- **GIVEN PROBLEM**
Write the records out again exactly, leaving no images in.

Records about drawn shapes

◆ ◆ ◆ ◆ ◆ ◆ ◆

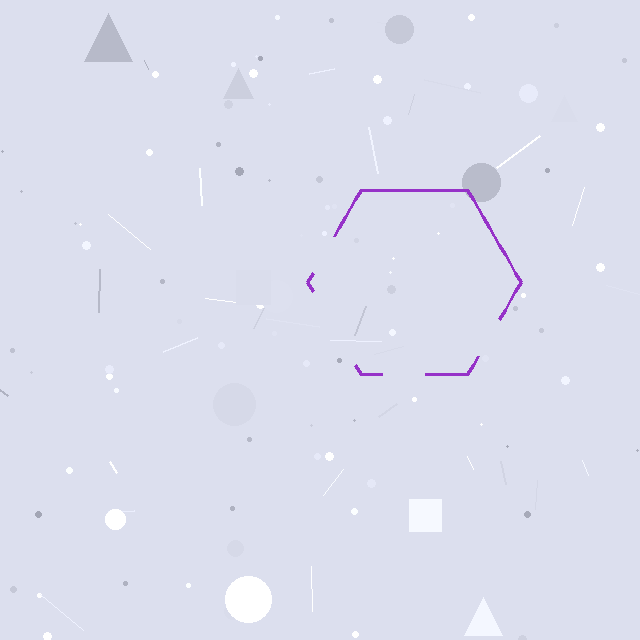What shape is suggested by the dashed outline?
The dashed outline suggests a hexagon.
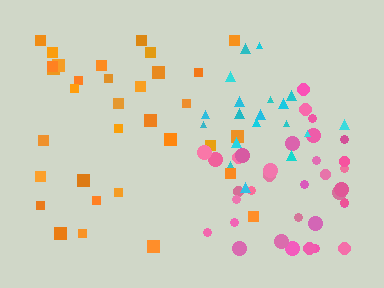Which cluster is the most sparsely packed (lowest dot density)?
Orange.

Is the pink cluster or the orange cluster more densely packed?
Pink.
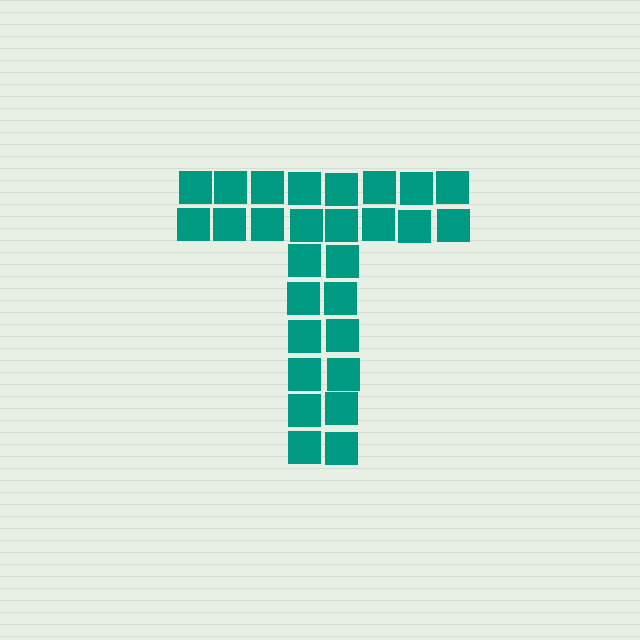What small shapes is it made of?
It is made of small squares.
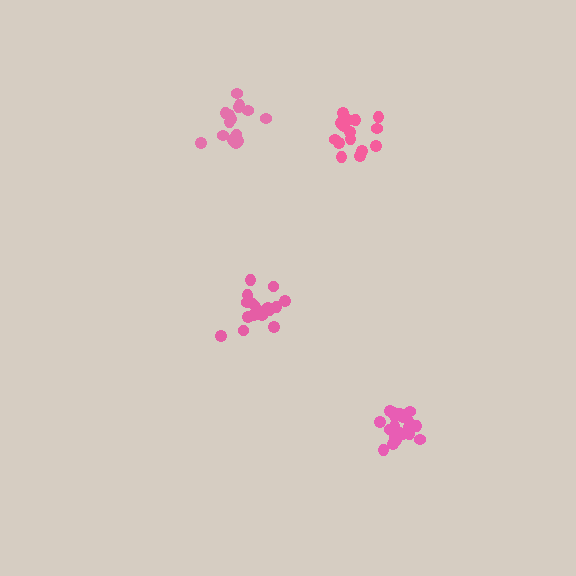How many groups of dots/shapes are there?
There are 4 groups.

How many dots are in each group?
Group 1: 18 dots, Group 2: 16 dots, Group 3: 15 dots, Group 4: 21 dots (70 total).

◆ ◆ ◆ ◆ ◆ ◆ ◆

- **ANSWER TO THIS EXERCISE**
What shape is suggested by the dashed outline?
The dashed outline suggests a hexagon.
Which cluster is the most sparsely packed (lowest dot density)?
Orange.

Is the pink cluster or the orange cluster more densely packed?
Pink.
What small shapes is it made of?
It is made of small squares.
How many groups of dots/shapes are there?
There are 4 groups.

How many dots are in each group?
Group 1: 18 dots, Group 2: 16 dots, Group 3: 15 dots, Group 4: 21 dots (70 total).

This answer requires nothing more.